§ Challenge:
Quote the lines from the line holding "What is the" to the very end of the listing, exactly, and no others.

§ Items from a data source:

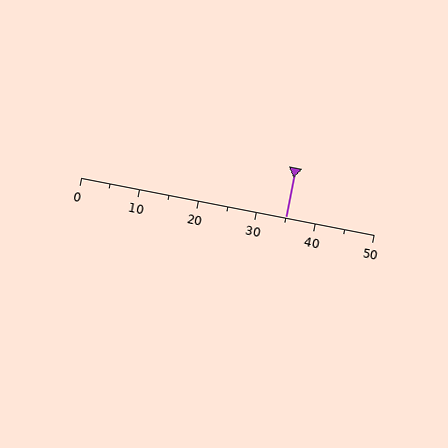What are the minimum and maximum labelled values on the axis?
The axis runs from 0 to 50.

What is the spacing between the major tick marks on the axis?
The major ticks are spaced 10 apart.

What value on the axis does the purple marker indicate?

§ Worked answer:
What is the spacing between the major tick marks on the axis?
The major ticks are spaced 10 apart.

What value on the axis does the purple marker indicate?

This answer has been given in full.